• _PROMPT_:
What follows is a set of records; restate each one word for word and drop the pictures.

• _LISTED ENTRIES_:
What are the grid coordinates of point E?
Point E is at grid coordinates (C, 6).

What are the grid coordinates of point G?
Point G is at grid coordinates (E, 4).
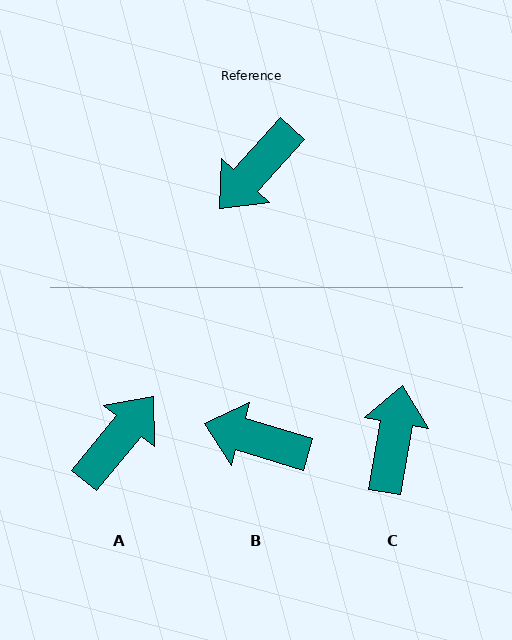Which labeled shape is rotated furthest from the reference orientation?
A, about 177 degrees away.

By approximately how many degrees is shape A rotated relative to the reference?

• _WRITTEN RESPONSE_:
What are the grid coordinates of point E?
Point E is at grid coordinates (C, 6).

What are the grid coordinates of point G?
Point G is at grid coordinates (E, 4).
Which labeled shape is rotated furthest from the reference orientation?
A, about 177 degrees away.

By approximately how many degrees is shape A rotated relative to the reference?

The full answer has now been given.